**Records for the task**
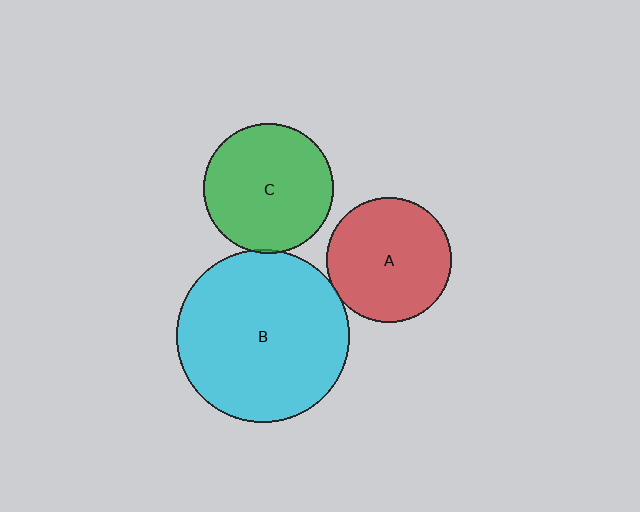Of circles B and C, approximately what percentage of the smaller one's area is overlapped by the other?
Approximately 5%.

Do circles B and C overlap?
Yes.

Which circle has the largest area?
Circle B (cyan).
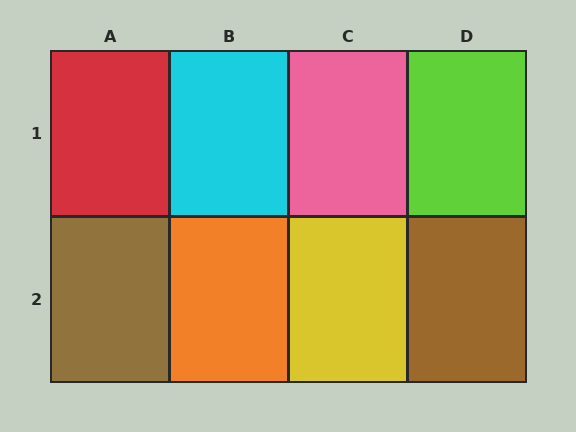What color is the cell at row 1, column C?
Pink.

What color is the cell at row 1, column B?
Cyan.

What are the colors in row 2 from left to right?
Brown, orange, yellow, brown.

**What the task asks**
Copy all the data exactly as written, but skip any picture.

**Full response**
Of circles B and C, approximately what percentage of the smaller one's area is overlapped by the other?
Approximately 5%.

Do circles B and C overlap?
Yes.

Which circle has the largest area?
Circle B (cyan).
What color is the cell at row 1, column C?
Pink.

What color is the cell at row 1, column B?
Cyan.

What are the colors in row 2 from left to right?
Brown, orange, yellow, brown.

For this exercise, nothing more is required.